GIVEN INSTRUCTION >> Start at the line containing "Is the magenta" and stop at the line containing "Which group has"; copy those lines exactly, both ends included, and no others.

▽

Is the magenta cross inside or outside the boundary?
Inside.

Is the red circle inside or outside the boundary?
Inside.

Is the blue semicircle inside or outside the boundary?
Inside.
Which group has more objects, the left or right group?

△
▽

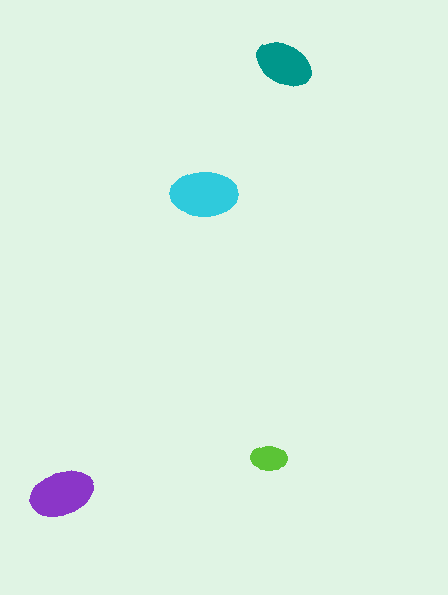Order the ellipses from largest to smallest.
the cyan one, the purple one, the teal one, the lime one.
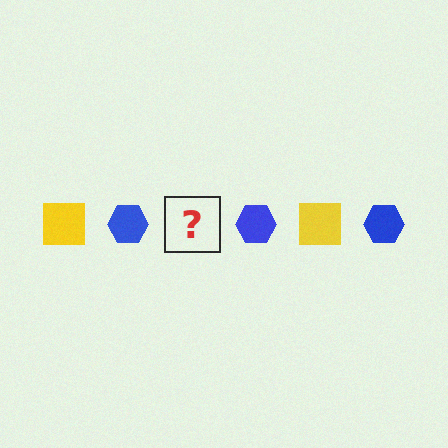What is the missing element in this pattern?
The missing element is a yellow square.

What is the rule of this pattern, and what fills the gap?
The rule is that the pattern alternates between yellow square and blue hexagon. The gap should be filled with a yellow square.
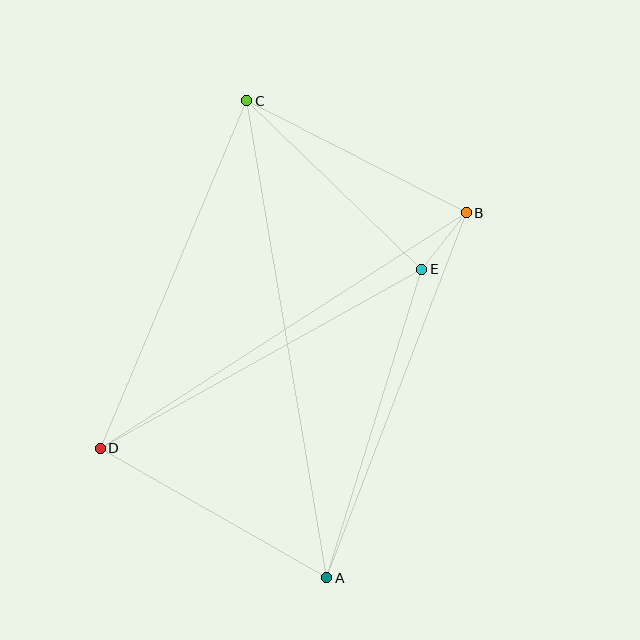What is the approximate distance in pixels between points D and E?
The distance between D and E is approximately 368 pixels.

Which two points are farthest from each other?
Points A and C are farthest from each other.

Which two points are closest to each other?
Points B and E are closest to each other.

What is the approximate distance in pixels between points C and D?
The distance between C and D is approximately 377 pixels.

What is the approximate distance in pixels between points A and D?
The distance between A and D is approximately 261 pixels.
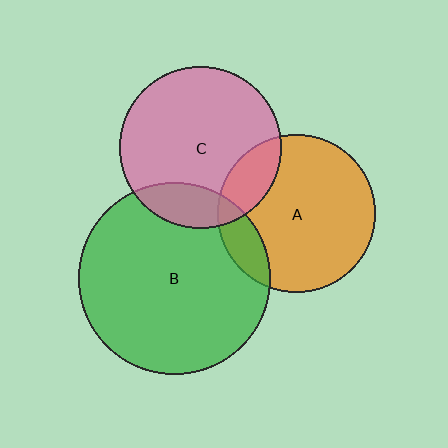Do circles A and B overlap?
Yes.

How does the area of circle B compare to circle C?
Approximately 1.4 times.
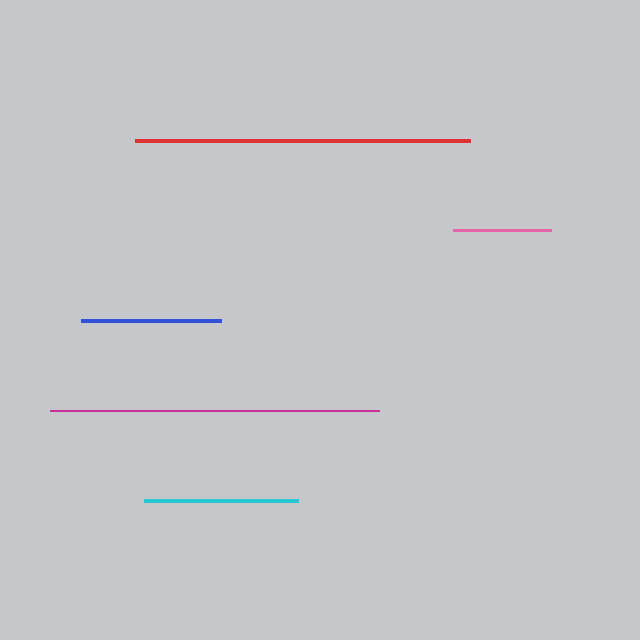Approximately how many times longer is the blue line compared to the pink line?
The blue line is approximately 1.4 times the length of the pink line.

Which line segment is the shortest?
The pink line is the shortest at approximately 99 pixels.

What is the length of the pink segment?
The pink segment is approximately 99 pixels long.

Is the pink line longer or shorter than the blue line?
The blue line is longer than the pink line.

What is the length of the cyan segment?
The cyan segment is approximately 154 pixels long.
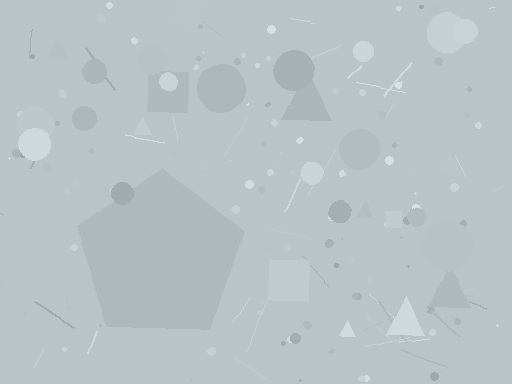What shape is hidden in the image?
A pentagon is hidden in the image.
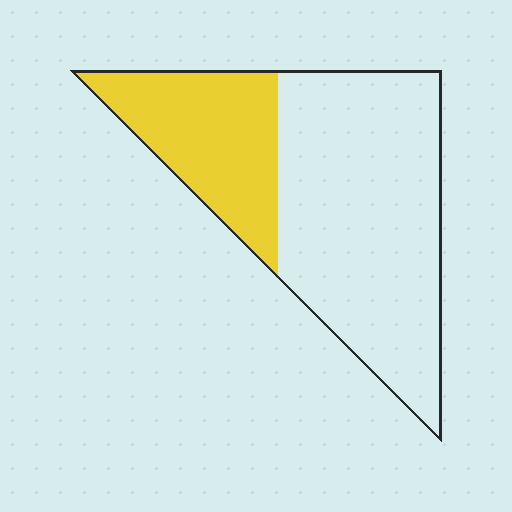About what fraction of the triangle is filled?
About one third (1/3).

△

CORRECT RESPONSE >>
Is the magenta cross inside or outside the boundary?
Inside.

Is the red circle inside or outside the boundary?
Inside.

Is the blue semicircle inside or outside the boundary?
Inside.
Which group has more objects, the left or right group?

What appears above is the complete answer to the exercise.